**Work required**
Leave out the images; return the rest of the data exactly.

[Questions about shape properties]
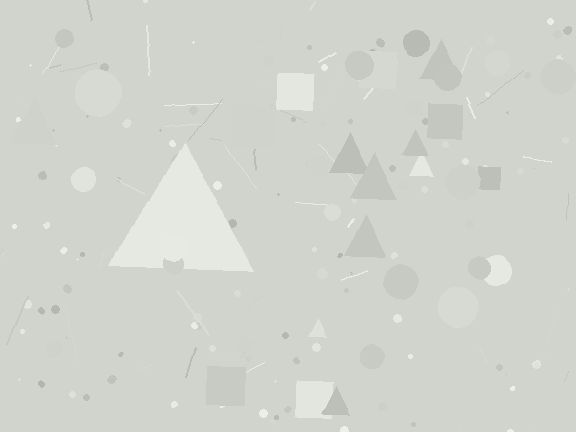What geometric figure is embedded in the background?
A triangle is embedded in the background.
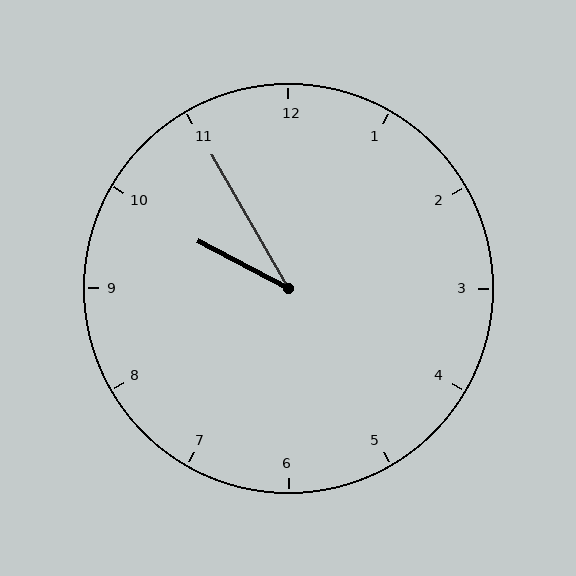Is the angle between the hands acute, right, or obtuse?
It is acute.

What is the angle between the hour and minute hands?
Approximately 32 degrees.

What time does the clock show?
9:55.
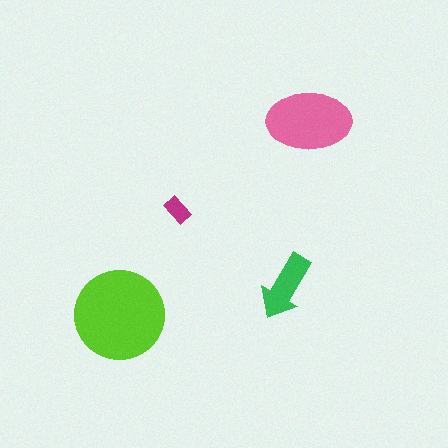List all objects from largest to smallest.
The lime circle, the pink ellipse, the green arrow, the magenta rectangle.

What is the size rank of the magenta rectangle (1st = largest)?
4th.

**Written solution**
What geometric figure is embedded in the background?
A triangle is embedded in the background.
Is the angle between the hands acute, right, or obtuse?
It is acute.

What is the angle between the hour and minute hands?
Approximately 32 degrees.

What time does the clock show?
9:55.
List all objects from largest to smallest.
The lime circle, the pink ellipse, the green arrow, the magenta rectangle.

What is the size rank of the magenta rectangle (1st = largest)?
4th.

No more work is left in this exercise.